EXERCISE TASK:
Transcribe all of the records word for word, but omit the pictures.

============

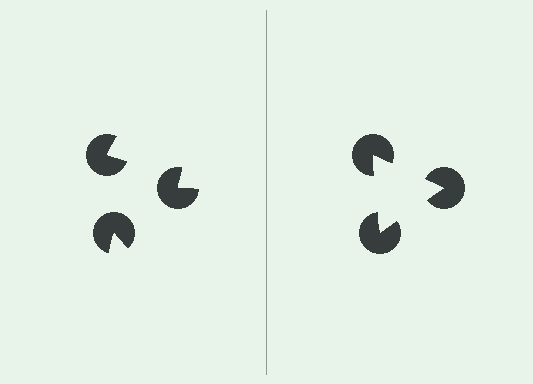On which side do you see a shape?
An illusory triangle appears on the right side. On the left side the wedge cuts are rotated, so no coherent shape forms.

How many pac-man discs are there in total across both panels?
6 — 3 on each side.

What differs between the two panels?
The pac-man discs are positioned identically on both sides; only the wedge orientations differ. On the right they align to a triangle; on the left they are misaligned.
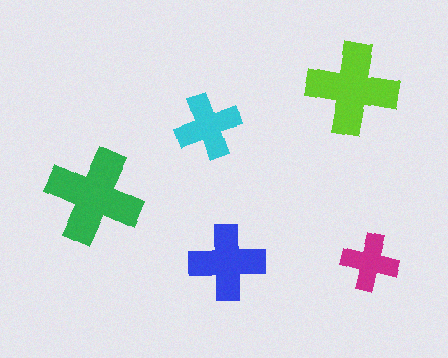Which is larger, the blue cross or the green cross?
The green one.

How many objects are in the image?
There are 5 objects in the image.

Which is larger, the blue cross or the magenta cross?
The blue one.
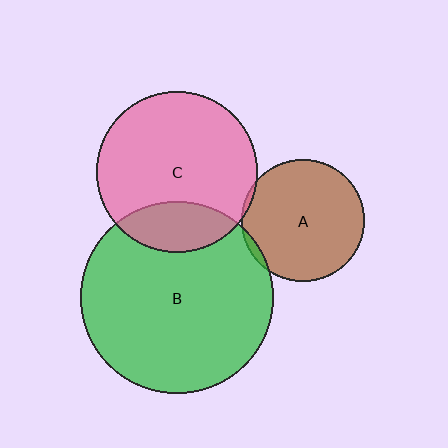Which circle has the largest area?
Circle B (green).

============

ANSWER FOR THIS EXERCISE:
On which side do you see a shape?
An illusory triangle appears on the right side. On the left side the wedge cuts are rotated, so no coherent shape forms.

How many pac-man discs are there in total across both panels?
6 — 3 on each side.

What differs between the two panels?
The pac-man discs are positioned identically on both sides; only the wedge orientations differ. On the right they align to a triangle; on the left they are misaligned.
Which is larger, the blue cross or the green cross?
The green one.

How many objects are in the image?
There are 5 objects in the image.

Which is larger, the blue cross or the magenta cross?
The blue one.
Which circle has the largest area?
Circle B (green).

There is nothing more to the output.